Questions regarding geometric shapes
§ §
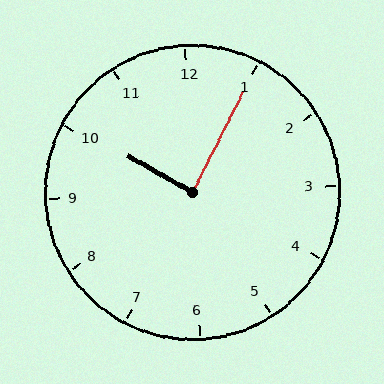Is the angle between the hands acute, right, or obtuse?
It is acute, close to a right angle.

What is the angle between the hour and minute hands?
Approximately 88 degrees.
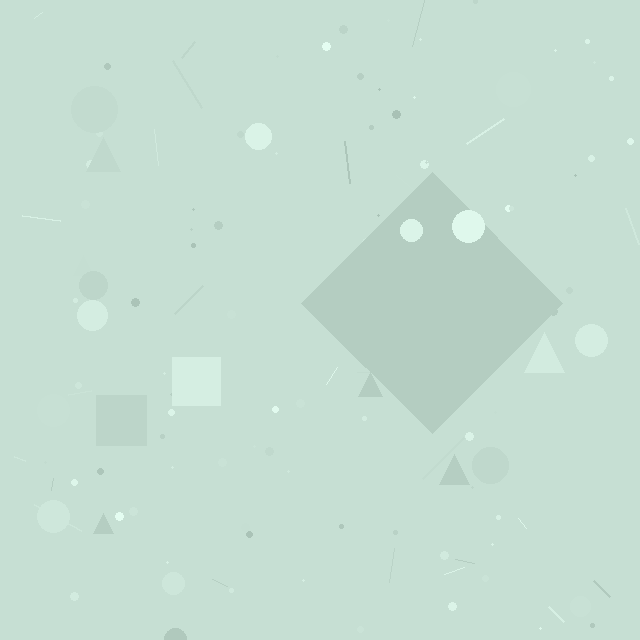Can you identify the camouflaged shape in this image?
The camouflaged shape is a diamond.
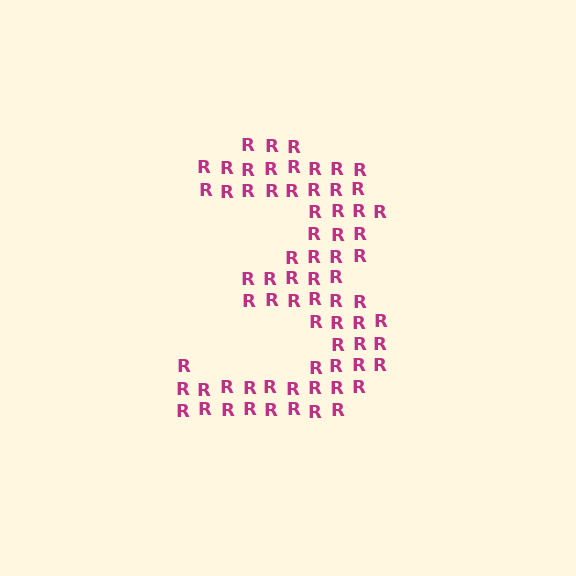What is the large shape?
The large shape is the digit 3.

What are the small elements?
The small elements are letter R's.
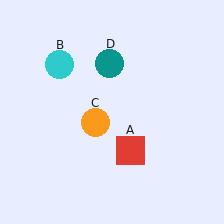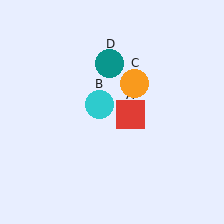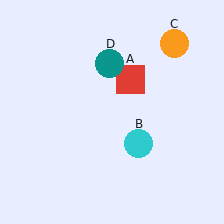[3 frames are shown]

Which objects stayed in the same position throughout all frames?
Teal circle (object D) remained stationary.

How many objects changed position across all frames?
3 objects changed position: red square (object A), cyan circle (object B), orange circle (object C).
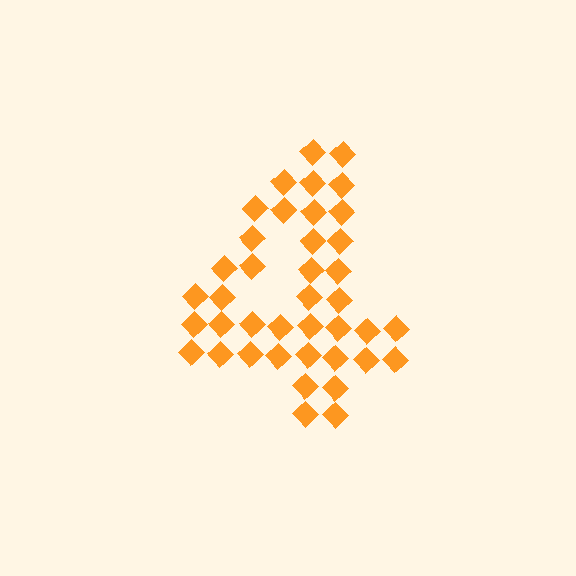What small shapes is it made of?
It is made of small diamonds.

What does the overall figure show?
The overall figure shows the digit 4.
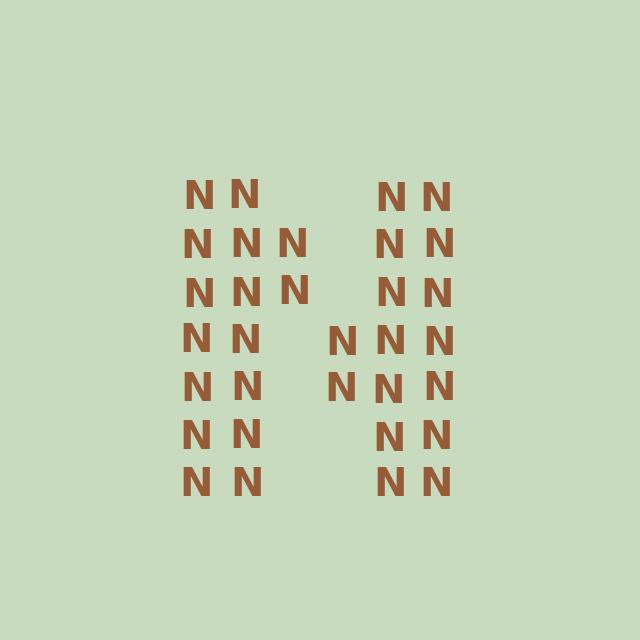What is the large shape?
The large shape is the letter N.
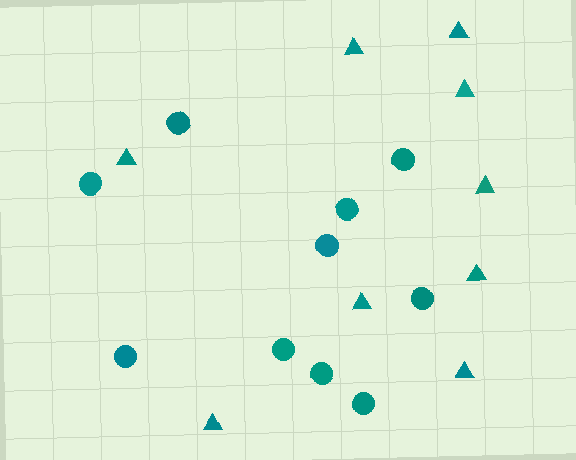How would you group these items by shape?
There are 2 groups: one group of triangles (9) and one group of circles (10).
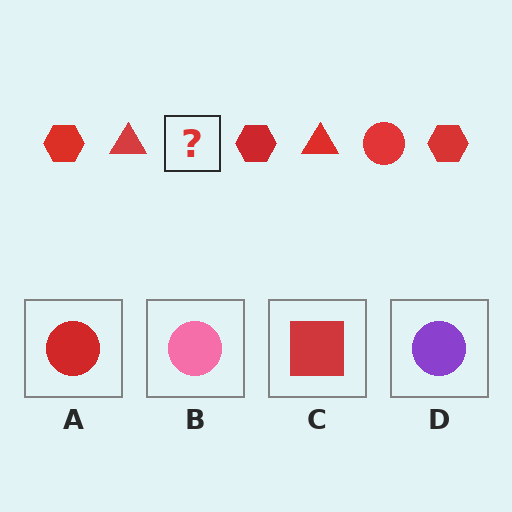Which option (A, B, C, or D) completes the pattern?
A.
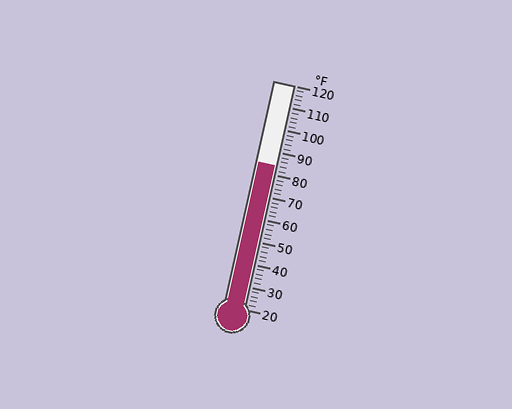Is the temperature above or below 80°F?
The temperature is above 80°F.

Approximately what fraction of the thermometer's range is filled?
The thermometer is filled to approximately 65% of its range.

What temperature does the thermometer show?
The thermometer shows approximately 84°F.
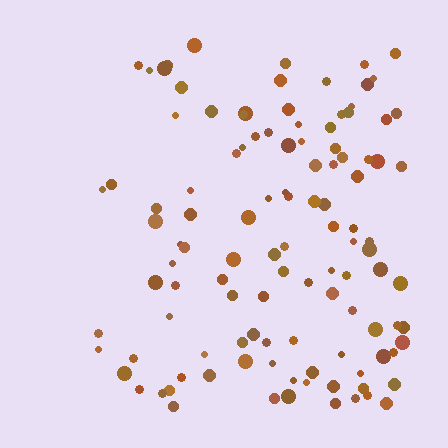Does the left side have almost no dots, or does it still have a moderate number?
Still a moderate number, just noticeably fewer than the right.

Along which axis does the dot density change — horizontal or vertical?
Horizontal.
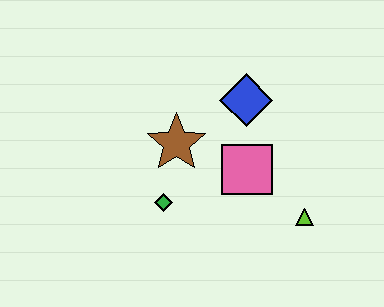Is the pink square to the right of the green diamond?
Yes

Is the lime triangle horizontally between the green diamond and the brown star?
No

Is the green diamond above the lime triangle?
Yes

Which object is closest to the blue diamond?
The pink square is closest to the blue diamond.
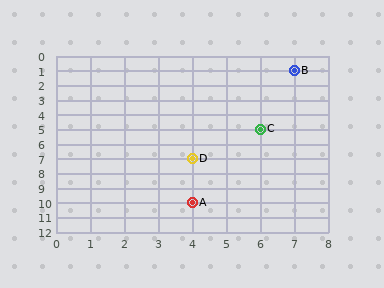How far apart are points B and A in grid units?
Points B and A are 3 columns and 9 rows apart (about 9.5 grid units diagonally).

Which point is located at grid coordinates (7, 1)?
Point B is at (7, 1).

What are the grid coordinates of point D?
Point D is at grid coordinates (4, 7).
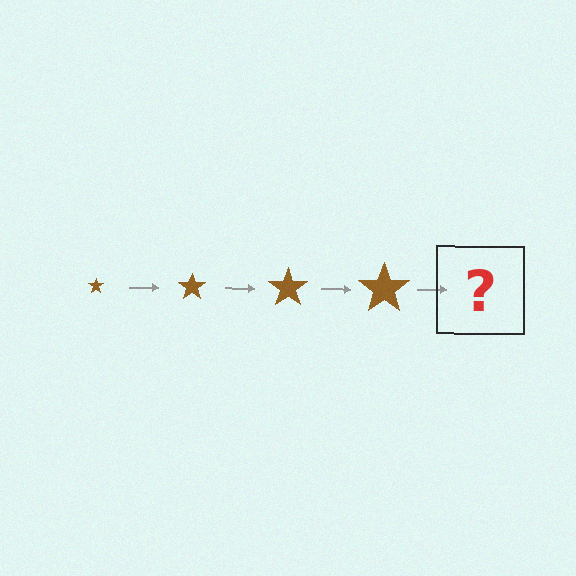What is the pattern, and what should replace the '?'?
The pattern is that the star gets progressively larger each step. The '?' should be a brown star, larger than the previous one.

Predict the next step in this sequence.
The next step is a brown star, larger than the previous one.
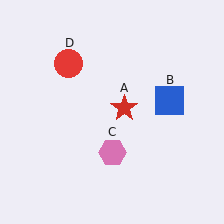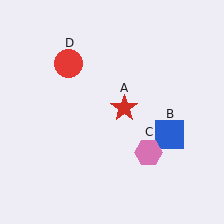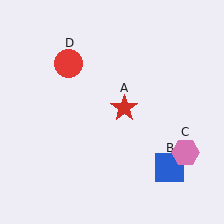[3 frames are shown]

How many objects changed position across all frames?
2 objects changed position: blue square (object B), pink hexagon (object C).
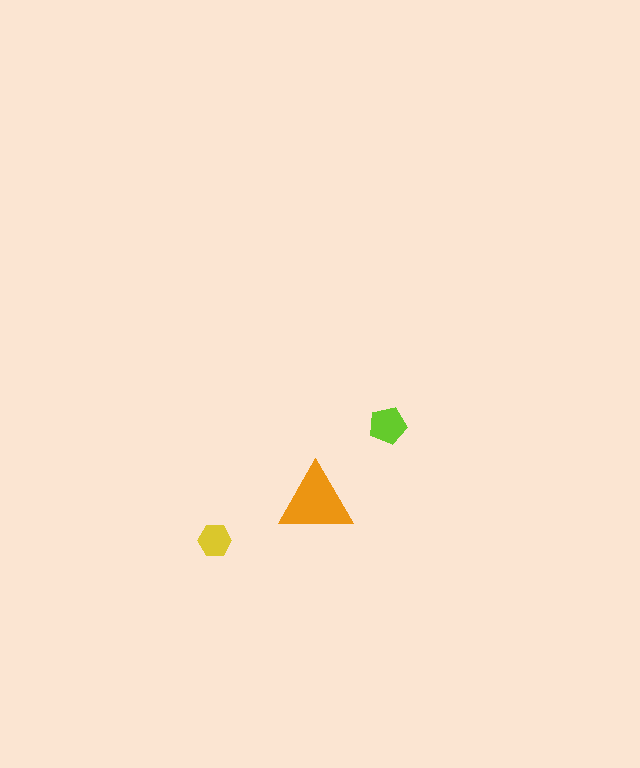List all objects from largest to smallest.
The orange triangle, the lime pentagon, the yellow hexagon.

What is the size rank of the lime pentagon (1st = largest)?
2nd.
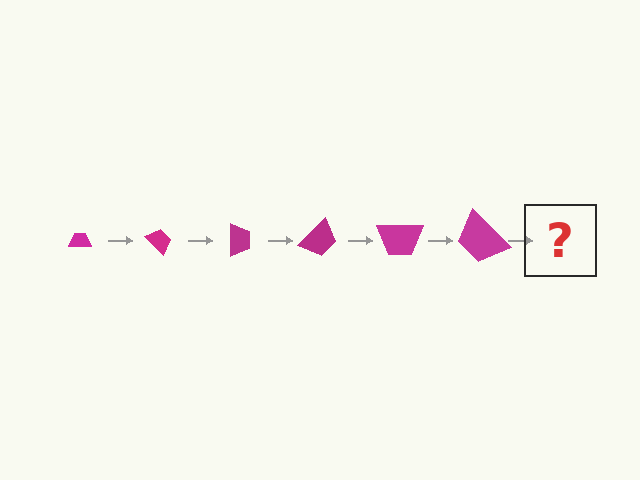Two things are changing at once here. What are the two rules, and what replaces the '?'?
The two rules are that the trapezoid grows larger each step and it rotates 45 degrees clockwise each step. The '?' should be a trapezoid, larger than the previous one and rotated 270 degrees clockwise from the start.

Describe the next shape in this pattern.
It should be a trapezoid, larger than the previous one and rotated 270 degrees clockwise from the start.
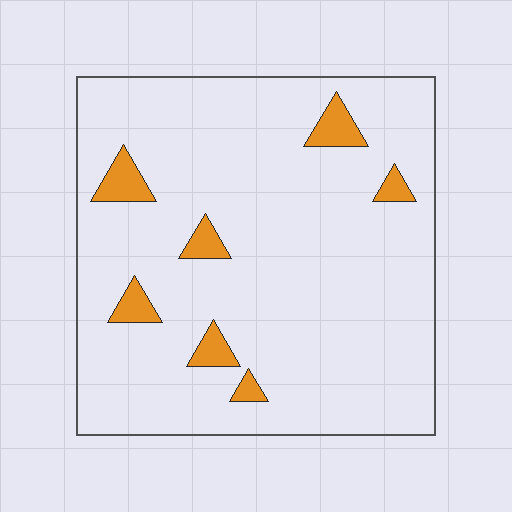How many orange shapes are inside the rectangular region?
7.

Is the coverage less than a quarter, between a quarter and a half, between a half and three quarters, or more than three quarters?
Less than a quarter.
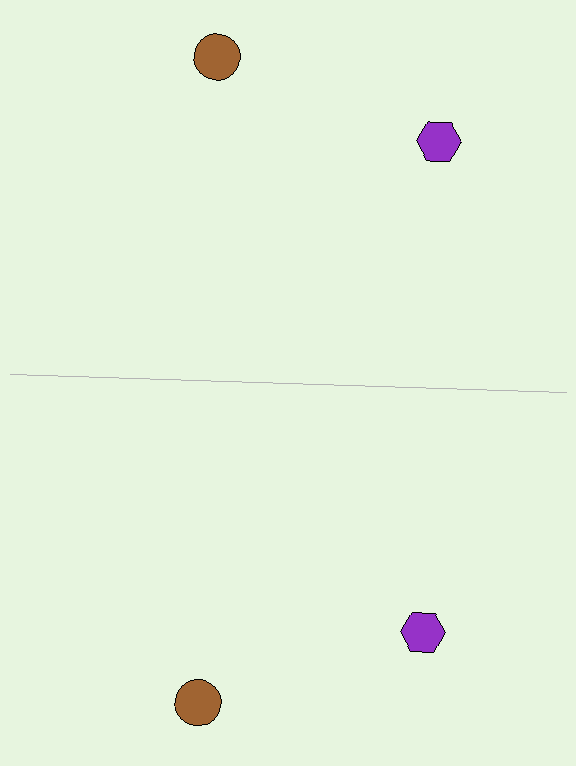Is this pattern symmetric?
Yes, this pattern has bilateral (reflection) symmetry.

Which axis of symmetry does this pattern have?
The pattern has a horizontal axis of symmetry running through the center of the image.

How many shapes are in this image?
There are 4 shapes in this image.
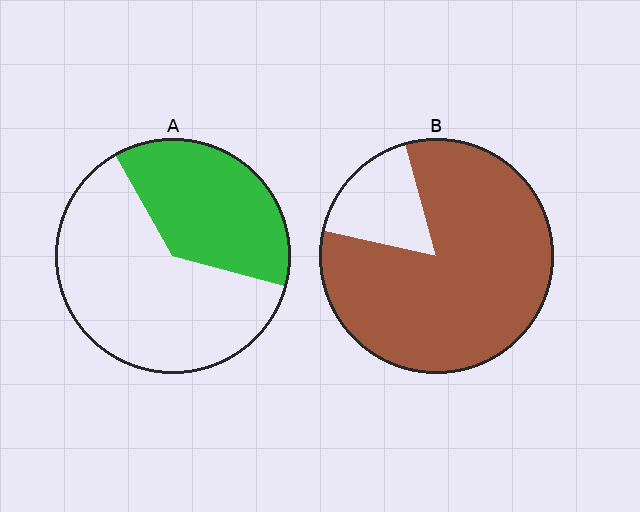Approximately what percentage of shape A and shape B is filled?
A is approximately 40% and B is approximately 85%.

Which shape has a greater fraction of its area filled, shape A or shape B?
Shape B.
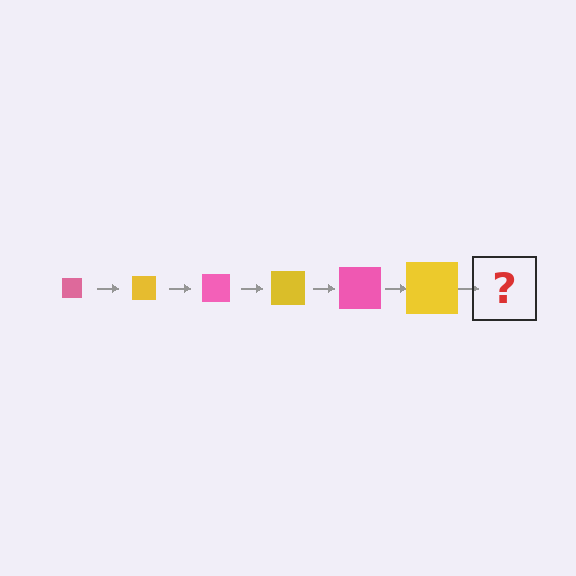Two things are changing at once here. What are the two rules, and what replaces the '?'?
The two rules are that the square grows larger each step and the color cycles through pink and yellow. The '?' should be a pink square, larger than the previous one.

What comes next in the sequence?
The next element should be a pink square, larger than the previous one.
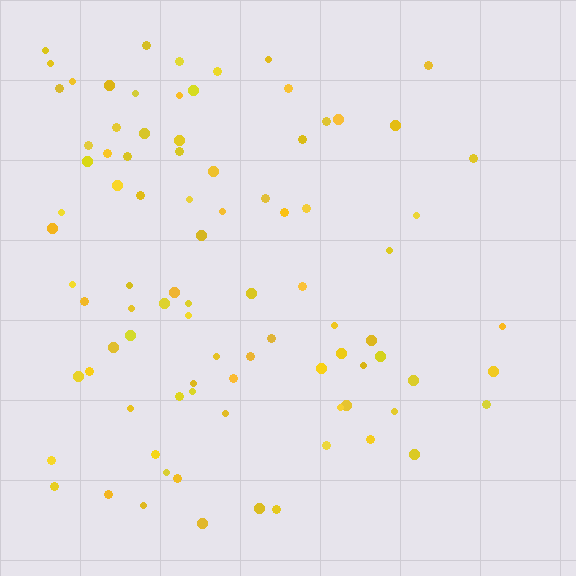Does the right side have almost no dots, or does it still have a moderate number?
Still a moderate number, just noticeably fewer than the left.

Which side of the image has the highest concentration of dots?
The left.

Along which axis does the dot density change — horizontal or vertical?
Horizontal.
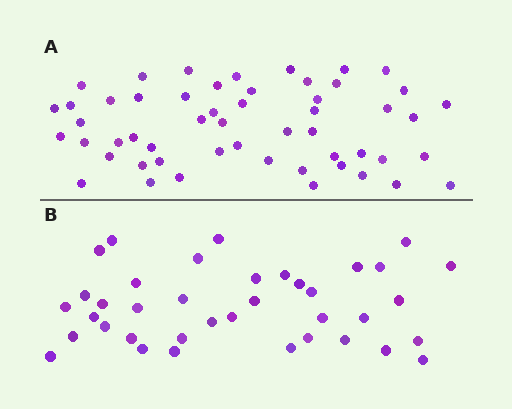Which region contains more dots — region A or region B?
Region A (the top region) has more dots.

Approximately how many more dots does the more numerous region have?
Region A has approximately 15 more dots than region B.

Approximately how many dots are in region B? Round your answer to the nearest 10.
About 40 dots. (The exact count is 38, which rounds to 40.)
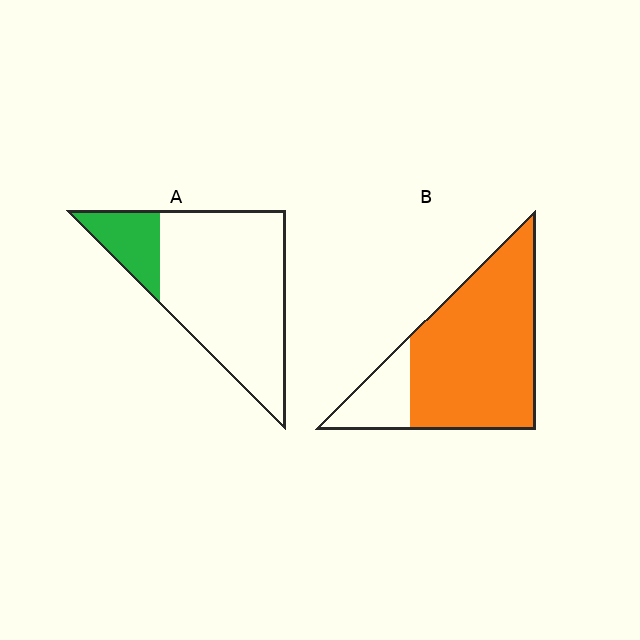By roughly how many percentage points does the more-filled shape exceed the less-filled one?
By roughly 65 percentage points (B over A).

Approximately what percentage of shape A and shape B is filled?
A is approximately 20% and B is approximately 80%.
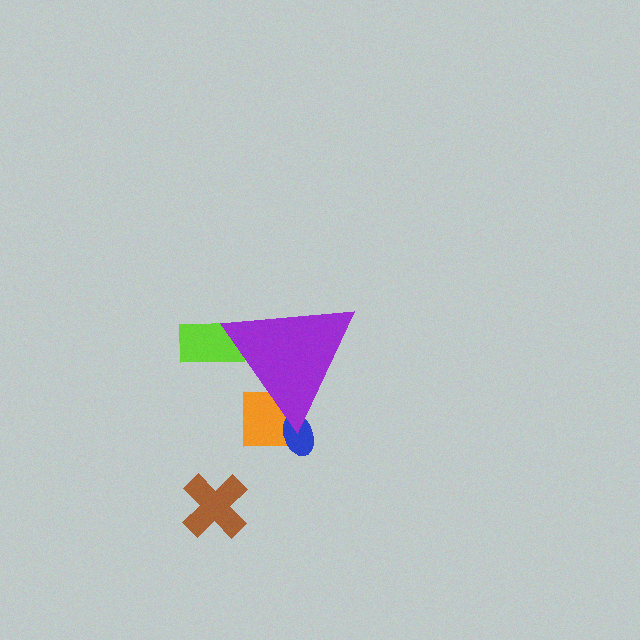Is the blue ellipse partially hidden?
Yes, the blue ellipse is partially hidden behind the purple triangle.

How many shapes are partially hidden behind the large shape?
3 shapes are partially hidden.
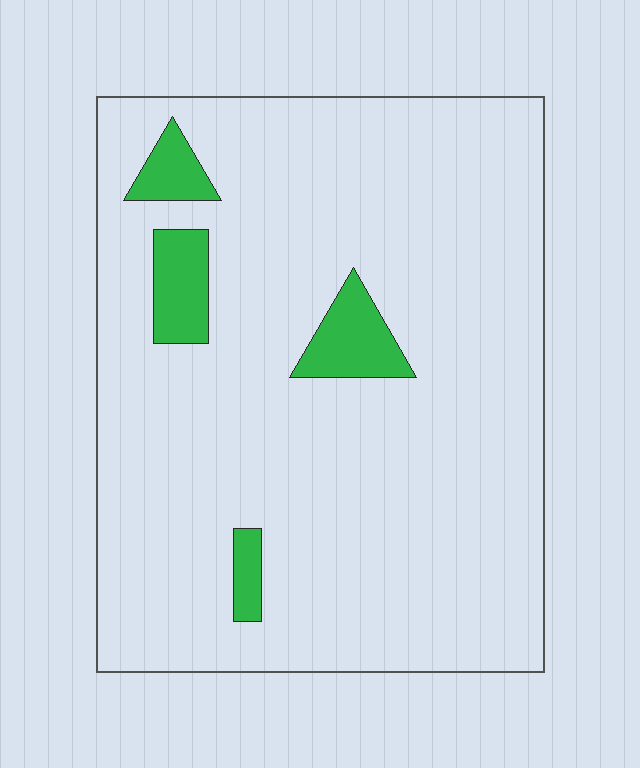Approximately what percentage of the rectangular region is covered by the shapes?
Approximately 10%.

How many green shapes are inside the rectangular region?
4.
§ §
> _TASK INSTRUCTIONS_: Write the records out once more, exactly as they appear, with no pictures.

> _SOLVED EXERCISE_:
Is the angle between the hands acute, right, or obtuse?
It is acute, close to a right angle.

What is the angle between the hour and minute hands?
Approximately 88 degrees.
Can you identify the camouflaged shape in this image?
The camouflaged shape is a diamond.
What is the large shape?
The large shape is the digit 3.

What are the small elements?
The small elements are letter R's.
[3 frames are shown]

Which objects stayed in the same position throughout all frames?
Teal circle (object D) remained stationary.

How many objects changed position across all frames?
3 objects changed position: red square (object A), cyan circle (object B), orange circle (object C).
What small shapes is it made of?
It is made of small diamonds.

What does the overall figure show?
The overall figure shows the digit 4.
What is the large shape?
The large shape is the letter N.
How would you group these items by shape?
There are 2 groups: one group of triangles (9) and one group of circles (10).
Which option (A, B, C, or D) completes the pattern?
A.
Is the temperature above or below 80°F?
The temperature is above 80°F.

Approximately what fraction of the thermometer's range is filled?
The thermometer is filled to approximately 65% of its range.

What temperature does the thermometer show?
The thermometer shows approximately 84°F.
Does the left side have almost no dots, or does it still have a moderate number?
Still a moderate number, just noticeably fewer than the right.

Along which axis does the dot density change — horizontal or vertical?
Horizontal.
Is the pink square to the right of the green diamond?
Yes

Is the lime triangle horizontally between the green diamond and the brown star?
No

Is the green diamond above the lime triangle?
Yes

Which object is closest to the blue diamond?
The pink square is closest to the blue diamond.
How far apart are points B and A in grid units?
Points B and A are 3 columns and 9 rows apart (about 9.5 grid units diagonally).

Which point is located at grid coordinates (7, 1)?
Point B is at (7, 1).

What are the grid coordinates of point D?
Point D is at grid coordinates (4, 7).
What is the pattern, and what should replace the '?'?
The pattern is that the star gets progressively larger each step. The '?' should be a brown star, larger than the previous one.

Predict the next step in this sequence.
The next step is a brown star, larger than the previous one.
[3 frames are shown]

How many objects changed position across all frames?
2 objects changed position: blue square (object B), pink hexagon (object C).
List all objects from largest to smallest.
The orange triangle, the lime pentagon, the yellow hexagon.

What is the size rank of the lime pentagon (1st = largest)?
2nd.
Two things are changing at once here. What are the two rules, and what replaces the '?'?
The two rules are that the trapezoid grows larger each step and it rotates 45 degrees clockwise each step. The '?' should be a trapezoid, larger than the previous one and rotated 270 degrees clockwise from the start.

Describe the next shape in this pattern.
It should be a trapezoid, larger than the previous one and rotated 270 degrees clockwise from the start.
How many orange shapes are inside the rectangular region?
7.

Is the coverage less than a quarter, between a quarter and a half, between a half and three quarters, or more than three quarters?
Less than a quarter.
Is this pattern symmetric?
Yes, this pattern has bilateral (reflection) symmetry.

Which axis of symmetry does this pattern have?
The pattern has a horizontal axis of symmetry running through the center of the image.

How many shapes are in this image?
There are 4 shapes in this image.
Approximately what percentage of shape A and shape B is filled?
A is approximately 40% and B is approximately 85%.

Which shape has a greater fraction of its area filled, shape A or shape B?
Shape B.
Two things are changing at once here. What are the two rules, and what replaces the '?'?
The two rules are that the square grows larger each step and the color cycles through pink and yellow. The '?' should be a pink square, larger than the previous one.

What comes next in the sequence?
The next element should be a pink square, larger than the previous one.
Does the right side have almost no dots, or does it still have a moderate number?
Still a moderate number, just noticeably fewer than the left.

Which side of the image has the highest concentration of dots?
The left.

Along which axis does the dot density change — horizontal or vertical?
Horizontal.
Which region contains more dots — region A or region B?
Region A (the top region) has more dots.

Approximately how many more dots does the more numerous region have?
Region A has approximately 15 more dots than region B.

Approximately how many dots are in region B? Round your answer to the nearest 10.
About 40 dots. (The exact count is 38, which rounds to 40.)
By roughly how many percentage points does the more-filled shape exceed the less-filled one?
By roughly 65 percentage points (B over A).

Approximately what percentage of shape A and shape B is filled?
A is approximately 20% and B is approximately 80%.
Is the blue ellipse partially hidden?
Yes, the blue ellipse is partially hidden behind the purple triangle.

How many shapes are partially hidden behind the large shape?
3 shapes are partially hidden.
Approximately what percentage of the rectangular region is covered by the shapes?
Approximately 10%.

How many green shapes are inside the rectangular region?
4.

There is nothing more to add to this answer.